■ WHAT THE TASK REQUIRES: Give every entry again, word for word.

■ MATERIAL PROVIDED:
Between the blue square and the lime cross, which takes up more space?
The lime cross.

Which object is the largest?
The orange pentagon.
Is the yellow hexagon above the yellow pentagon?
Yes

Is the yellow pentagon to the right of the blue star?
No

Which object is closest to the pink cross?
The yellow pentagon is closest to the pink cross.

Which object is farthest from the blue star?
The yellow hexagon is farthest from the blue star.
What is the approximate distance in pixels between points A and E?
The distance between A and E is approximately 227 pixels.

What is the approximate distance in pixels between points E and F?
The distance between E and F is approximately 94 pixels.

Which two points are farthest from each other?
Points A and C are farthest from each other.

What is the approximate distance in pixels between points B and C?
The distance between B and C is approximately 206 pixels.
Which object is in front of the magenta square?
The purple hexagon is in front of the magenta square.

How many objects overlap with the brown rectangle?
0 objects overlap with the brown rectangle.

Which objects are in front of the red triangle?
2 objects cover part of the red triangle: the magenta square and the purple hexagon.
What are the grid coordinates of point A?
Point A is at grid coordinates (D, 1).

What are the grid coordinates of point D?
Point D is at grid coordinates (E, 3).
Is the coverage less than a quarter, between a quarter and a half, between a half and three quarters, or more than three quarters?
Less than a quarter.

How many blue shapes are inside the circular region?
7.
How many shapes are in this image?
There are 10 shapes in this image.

■ EXERCISE SOLUTION:
Between the blue square and the lime cross, which takes up more space?
The lime cross.

Which object is the largest?
The orange pentagon.
Is the yellow hexagon above the yellow pentagon?
Yes

Is the yellow pentagon to the right of the blue star?
No

Which object is closest to the pink cross?
The yellow pentagon is closest to the pink cross.

Which object is farthest from the blue star?
The yellow hexagon is farthest from the blue star.
What is the approximate distance in pixels between points A and E?
The distance between A and E is approximately 227 pixels.

What is the approximate distance in pixels between points E and F?
The distance between E and F is approximately 94 pixels.

Which two points are farthest from each other?
Points A and C are farthest from each other.

What is the approximate distance in pixels between points B and C?
The distance between B and C is approximately 206 pixels.
Which object is in front of the magenta square?
The purple hexagon is in front of the magenta square.

How many objects overlap with the brown rectangle?
0 objects overlap with the brown rectangle.

Which objects are in front of the red triangle?
2 objects cover part of the red triangle: the magenta square and the purple hexagon.
What are the grid coordinates of point A?
Point A is at grid coordinates (D, 1).

What are the grid coordinates of point D?
Point D is at grid coordinates (E, 3).
Is the coverage less than a quarter, between a quarter and a half, between a half and three quarters, or more than three quarters?
Less than a quarter.

How many blue shapes are inside the circular region?
7.
How many shapes are in this image?
There are 10 shapes in this image.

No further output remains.